ASSIGNMENT:
Once the pictures are set aside, print the records that follow exactly as written.
== Segment start ==
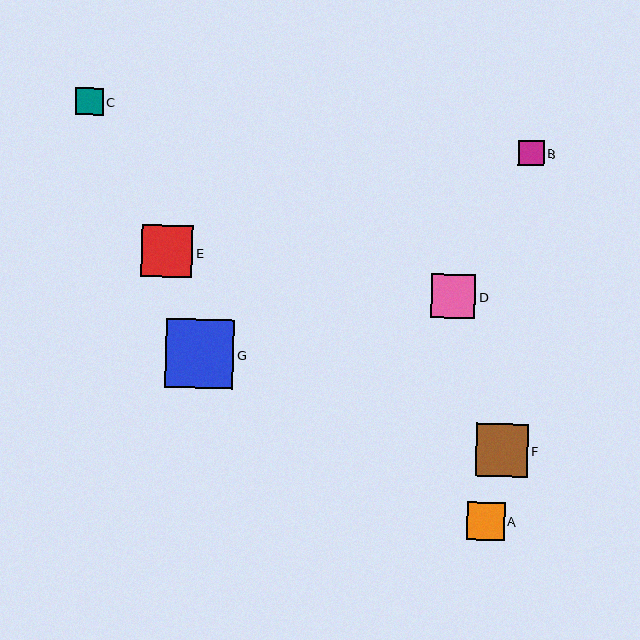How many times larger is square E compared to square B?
Square E is approximately 2.0 times the size of square B.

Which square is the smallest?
Square B is the smallest with a size of approximately 25 pixels.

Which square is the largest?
Square G is the largest with a size of approximately 69 pixels.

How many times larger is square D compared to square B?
Square D is approximately 1.8 times the size of square B.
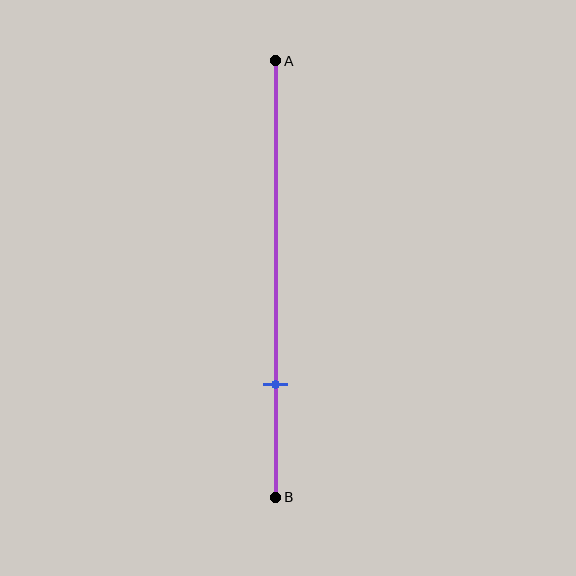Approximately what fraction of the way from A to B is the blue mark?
The blue mark is approximately 75% of the way from A to B.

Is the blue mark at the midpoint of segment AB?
No, the mark is at about 75% from A, not at the 50% midpoint.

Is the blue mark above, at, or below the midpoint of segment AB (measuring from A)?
The blue mark is below the midpoint of segment AB.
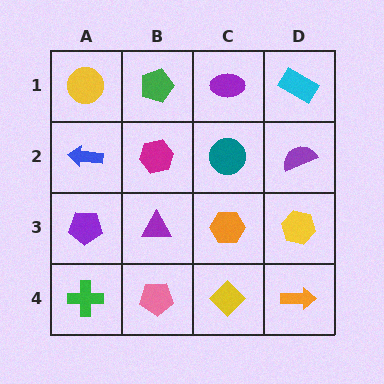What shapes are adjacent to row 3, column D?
A purple semicircle (row 2, column D), an orange arrow (row 4, column D), an orange hexagon (row 3, column C).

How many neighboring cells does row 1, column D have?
2.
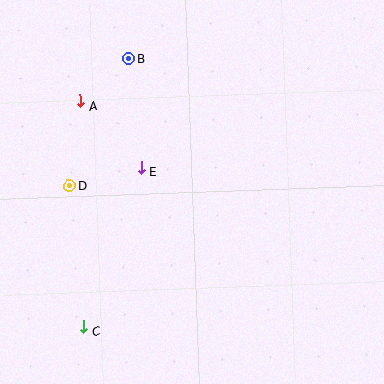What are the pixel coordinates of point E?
Point E is at (141, 173).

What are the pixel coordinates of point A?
Point A is at (81, 107).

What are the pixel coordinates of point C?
Point C is at (84, 332).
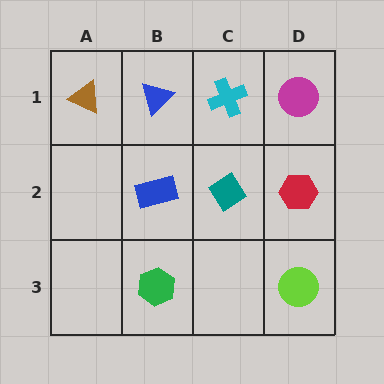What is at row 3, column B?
A green hexagon.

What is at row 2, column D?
A red hexagon.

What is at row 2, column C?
== Segment end ==
TASK OUTPUT:
How many times larger is square E compared to square B?
Square E is approximately 2.0 times the size of square B.

Which square is the smallest?
Square B is the smallest with a size of approximately 25 pixels.

Which square is the largest?
Square G is the largest with a size of approximately 69 pixels.

How many times larger is square D compared to square B?
Square D is approximately 1.8 times the size of square B.
Approximately what fraction of the way from A to B is the blue mark?
The blue mark is approximately 75% of the way from A to B.

Is the blue mark at the midpoint of segment AB?
No, the mark is at about 75% from A, not at the 50% midpoint.

Is the blue mark above, at, or below the midpoint of segment AB (measuring from A)?
The blue mark is below the midpoint of segment AB.
What shapes are adjacent to row 3, column D?
A purple semicircle (row 2, column D), an orange arrow (row 4, column D), an orange hexagon (row 3, column C).

How many neighboring cells does row 1, column D have?
2.
What are the pixel coordinates of point E?
Point E is at (141, 173).

What are the pixel coordinates of point A?
Point A is at (81, 107).

What are the pixel coordinates of point C?
Point C is at (84, 332).
What is at row 3, column B?
A green hexagon.

What is at row 2, column D?
A red hexagon.

What is at row 2, column C?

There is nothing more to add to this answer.